> **Short exercise**: Output the line that holds "What pixel coordinates would you click to select the red", the line that holds "[4 frames are shown]", and every line between them, exactly, but none of the pictures.

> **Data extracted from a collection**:
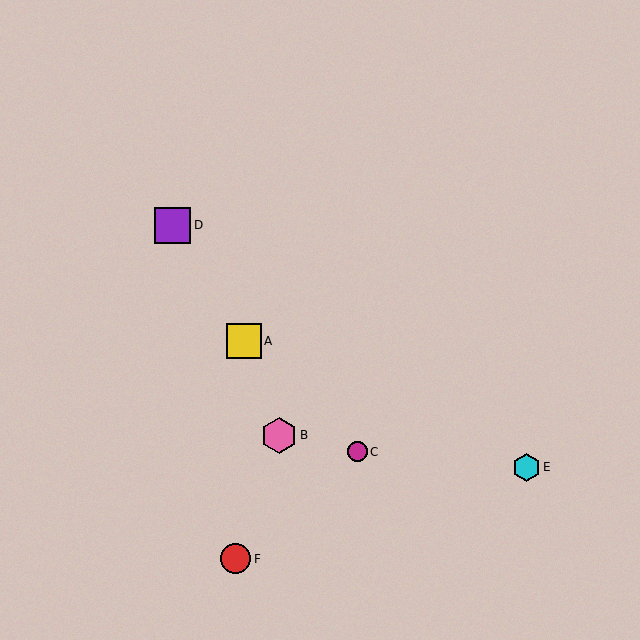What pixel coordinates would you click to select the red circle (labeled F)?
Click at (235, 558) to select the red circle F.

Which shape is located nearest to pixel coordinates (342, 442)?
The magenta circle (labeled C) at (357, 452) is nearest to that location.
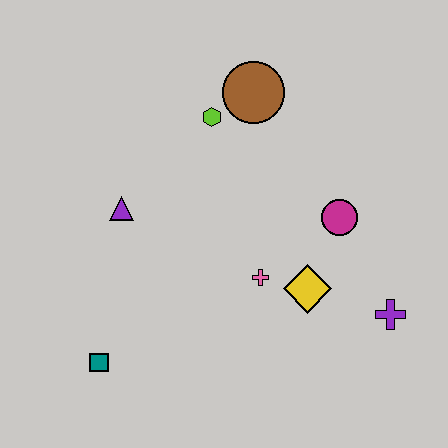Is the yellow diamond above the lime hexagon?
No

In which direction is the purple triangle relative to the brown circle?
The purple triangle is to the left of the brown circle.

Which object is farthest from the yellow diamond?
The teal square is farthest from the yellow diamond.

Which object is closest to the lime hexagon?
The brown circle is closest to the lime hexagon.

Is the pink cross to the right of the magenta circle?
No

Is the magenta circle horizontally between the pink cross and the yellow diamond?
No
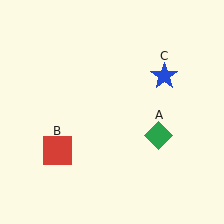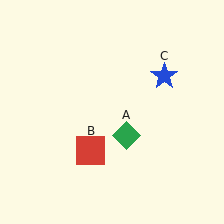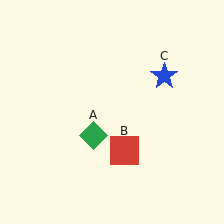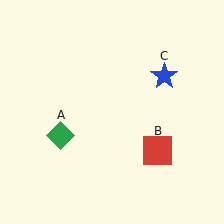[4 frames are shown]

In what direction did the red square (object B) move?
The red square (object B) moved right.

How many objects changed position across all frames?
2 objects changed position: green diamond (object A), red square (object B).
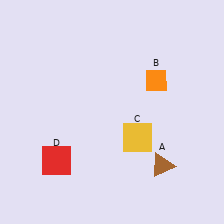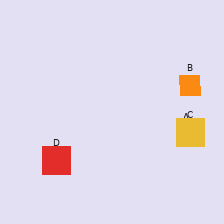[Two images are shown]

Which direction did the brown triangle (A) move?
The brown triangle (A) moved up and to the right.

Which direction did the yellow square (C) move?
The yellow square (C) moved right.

...

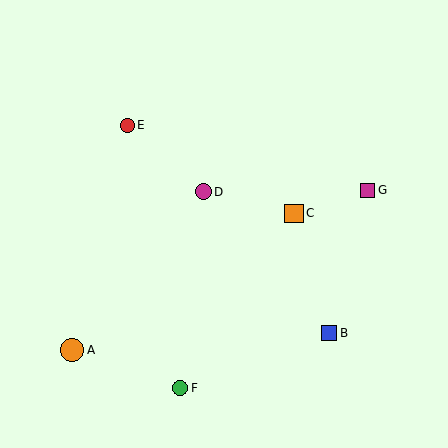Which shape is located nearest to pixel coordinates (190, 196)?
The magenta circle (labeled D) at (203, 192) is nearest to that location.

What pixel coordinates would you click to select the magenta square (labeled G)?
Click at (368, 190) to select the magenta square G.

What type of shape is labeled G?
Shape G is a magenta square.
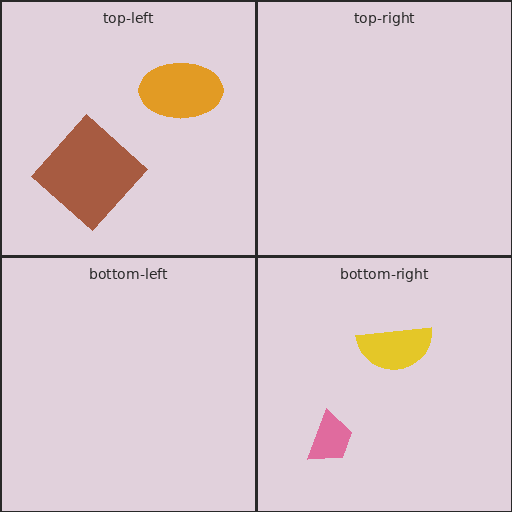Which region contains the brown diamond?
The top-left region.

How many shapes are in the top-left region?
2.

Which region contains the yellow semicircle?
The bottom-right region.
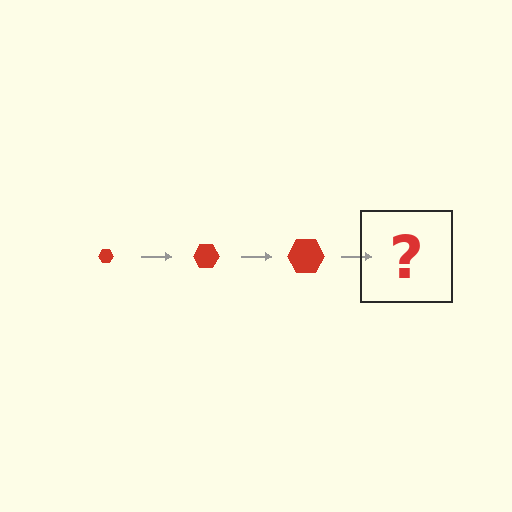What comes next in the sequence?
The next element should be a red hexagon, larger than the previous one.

--

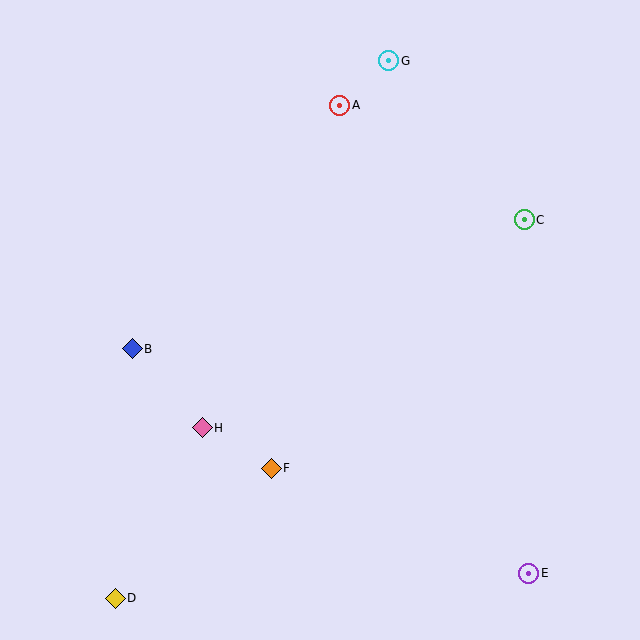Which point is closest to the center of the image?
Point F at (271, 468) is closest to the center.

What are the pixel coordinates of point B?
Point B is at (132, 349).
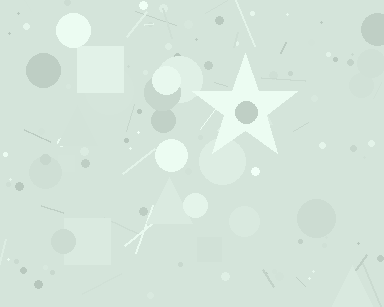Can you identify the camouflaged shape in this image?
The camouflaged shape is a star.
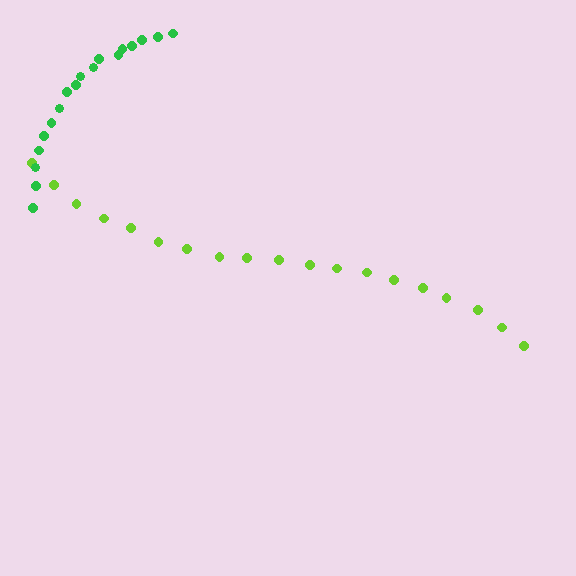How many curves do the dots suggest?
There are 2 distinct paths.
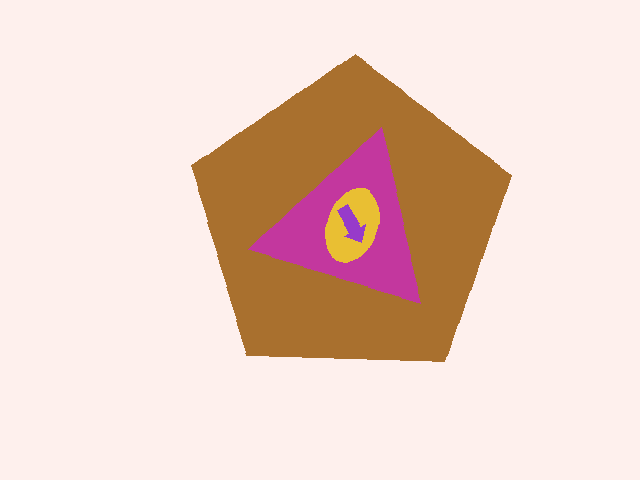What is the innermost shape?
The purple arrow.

> **Result of this exercise**:
What pixel coordinates would you click to select the red circle (labeled F)?
Click at (235, 558) to select the red circle F.

Which shape is located nearest to pixel coordinates (342, 442)?
The magenta circle (labeled C) at (357, 452) is nearest to that location.
Is the yellow diamond above the lime hexagon?
No

In which direction is the purple triangle relative to the brown circle?
The purple triangle is to the left of the brown circle.

Which object is farthest from the yellow diamond?
The teal square is farthest from the yellow diamond.

Which object is closest to the lime hexagon?
The brown circle is closest to the lime hexagon.

Is the pink cross to the right of the magenta circle?
No

Is the magenta circle horizontally between the pink cross and the yellow diamond?
No
[4 frames are shown]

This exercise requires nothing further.